Collected data entries
※
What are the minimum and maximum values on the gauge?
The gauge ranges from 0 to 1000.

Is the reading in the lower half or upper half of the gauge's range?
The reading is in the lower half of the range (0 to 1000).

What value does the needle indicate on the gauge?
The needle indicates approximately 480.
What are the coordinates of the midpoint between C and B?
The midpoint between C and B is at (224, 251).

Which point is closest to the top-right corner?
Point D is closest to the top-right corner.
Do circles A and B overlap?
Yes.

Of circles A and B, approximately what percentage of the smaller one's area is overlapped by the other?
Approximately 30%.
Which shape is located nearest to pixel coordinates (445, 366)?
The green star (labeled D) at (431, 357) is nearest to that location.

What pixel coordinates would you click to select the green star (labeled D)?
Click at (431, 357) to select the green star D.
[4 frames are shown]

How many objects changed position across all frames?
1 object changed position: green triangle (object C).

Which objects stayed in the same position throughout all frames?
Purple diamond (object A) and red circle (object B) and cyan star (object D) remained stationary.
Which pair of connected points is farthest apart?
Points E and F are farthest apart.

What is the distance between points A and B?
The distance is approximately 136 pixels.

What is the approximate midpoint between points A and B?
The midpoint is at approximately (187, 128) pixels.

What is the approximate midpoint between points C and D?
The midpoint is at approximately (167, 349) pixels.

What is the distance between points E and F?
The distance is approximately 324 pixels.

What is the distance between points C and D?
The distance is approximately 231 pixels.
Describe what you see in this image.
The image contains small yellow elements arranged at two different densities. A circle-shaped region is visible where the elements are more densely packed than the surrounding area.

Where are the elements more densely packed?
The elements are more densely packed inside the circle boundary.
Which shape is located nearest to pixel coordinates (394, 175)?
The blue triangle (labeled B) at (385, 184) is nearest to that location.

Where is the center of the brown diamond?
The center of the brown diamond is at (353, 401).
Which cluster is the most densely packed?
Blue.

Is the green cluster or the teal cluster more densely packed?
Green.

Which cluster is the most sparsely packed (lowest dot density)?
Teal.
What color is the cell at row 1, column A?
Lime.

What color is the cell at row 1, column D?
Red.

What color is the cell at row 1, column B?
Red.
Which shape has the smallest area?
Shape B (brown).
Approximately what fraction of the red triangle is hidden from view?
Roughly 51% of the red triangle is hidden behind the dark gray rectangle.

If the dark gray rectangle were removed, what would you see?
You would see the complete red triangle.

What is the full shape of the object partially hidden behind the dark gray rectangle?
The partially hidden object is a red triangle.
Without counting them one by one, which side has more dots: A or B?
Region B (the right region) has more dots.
※
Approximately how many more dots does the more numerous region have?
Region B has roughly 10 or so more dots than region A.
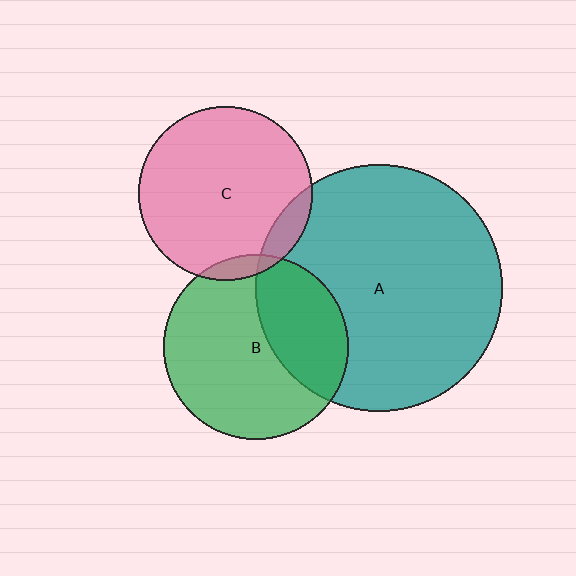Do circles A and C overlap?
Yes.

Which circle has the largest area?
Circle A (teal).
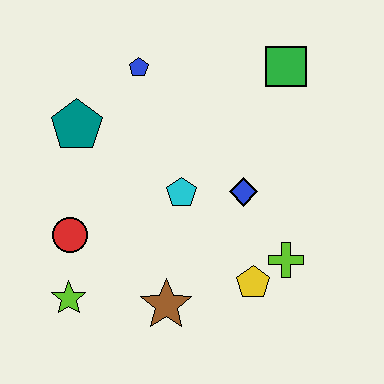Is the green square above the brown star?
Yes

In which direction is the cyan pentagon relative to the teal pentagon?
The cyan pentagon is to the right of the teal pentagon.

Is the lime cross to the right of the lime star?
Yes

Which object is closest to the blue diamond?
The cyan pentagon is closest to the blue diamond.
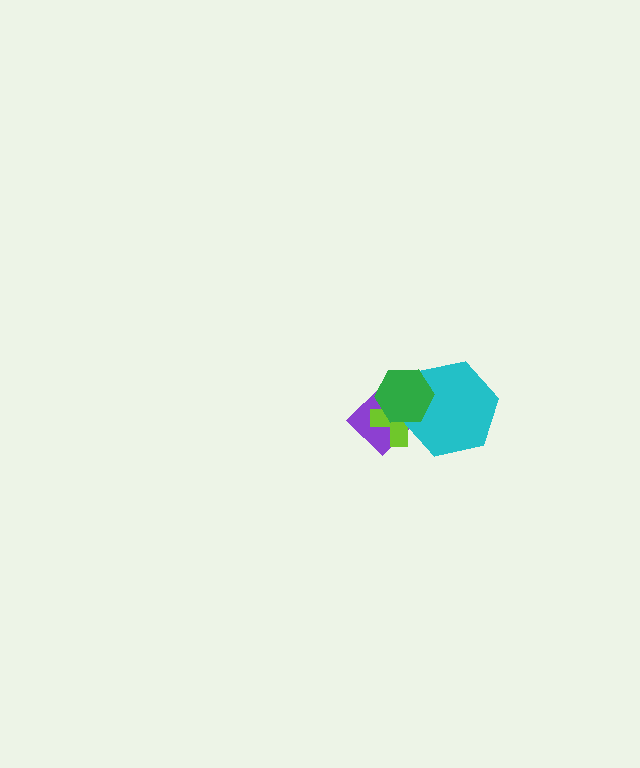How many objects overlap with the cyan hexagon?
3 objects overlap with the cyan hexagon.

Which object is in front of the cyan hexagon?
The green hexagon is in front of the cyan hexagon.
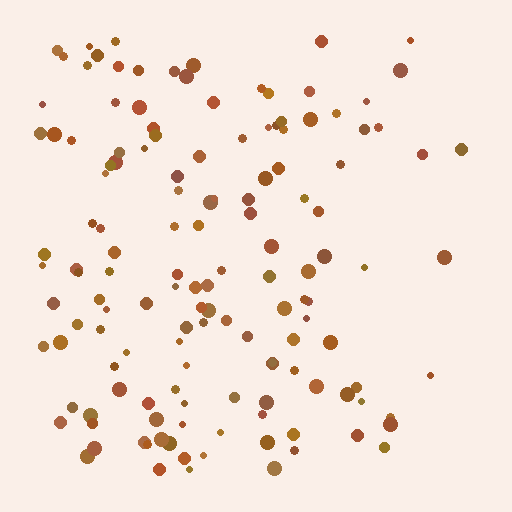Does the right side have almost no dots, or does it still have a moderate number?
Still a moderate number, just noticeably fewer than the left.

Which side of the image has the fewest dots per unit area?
※
- [Task instructions] Reproduce only the lines running from the one that has "Is the green square above the brown star?" through the one that has "Which side of", ends included. Any pictures in that stretch should not be copied.

- [Answer to the task]
Is the green square above the brown star?
Yes

In which direction is the cyan pentagon relative to the teal pentagon?
The cyan pentagon is to the right of the teal pentagon.

Is the lime cross to the right of the lime star?
Yes

Which object is closest to the blue diamond?
The cyan pentagon is closest to the blue diamond.
How many objects overlap with the cyan hexagon?
3 objects overlap with the cyan hexagon.

Which object is in front of the cyan hexagon?
The green hexagon is in front of the cyan hexagon.
Does the right side have almost no dots, or does it still have a moderate number?
Still a moderate number, just noticeably fewer than the left.

Which side of the image has the fewest dots per unit area?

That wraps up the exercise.